▶ [What is needed] Transcribe all the entries word for word, skipping the pictures.

▶ [Data for processing]
* * * * * * *
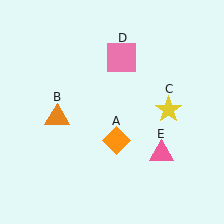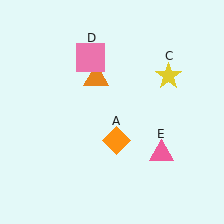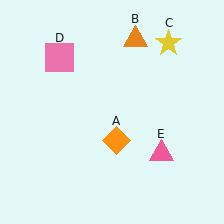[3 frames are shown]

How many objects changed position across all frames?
3 objects changed position: orange triangle (object B), yellow star (object C), pink square (object D).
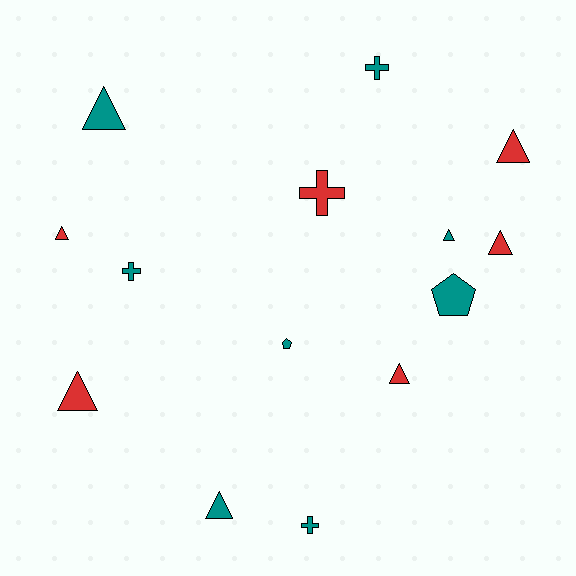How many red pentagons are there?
There are no red pentagons.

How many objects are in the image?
There are 14 objects.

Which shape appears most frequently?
Triangle, with 8 objects.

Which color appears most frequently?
* * * * * * *
▶ [Result]
[3 frames are shown]

How many objects changed position across all frames?
3 objects changed position: orange triangle (object B), yellow star (object C), pink square (object D).
How many red pentagons are there?
There are no red pentagons.

How many objects are in the image?
There are 14 objects.

Which shape appears most frequently?
Triangle, with 8 objects.

Which color appears most frequently?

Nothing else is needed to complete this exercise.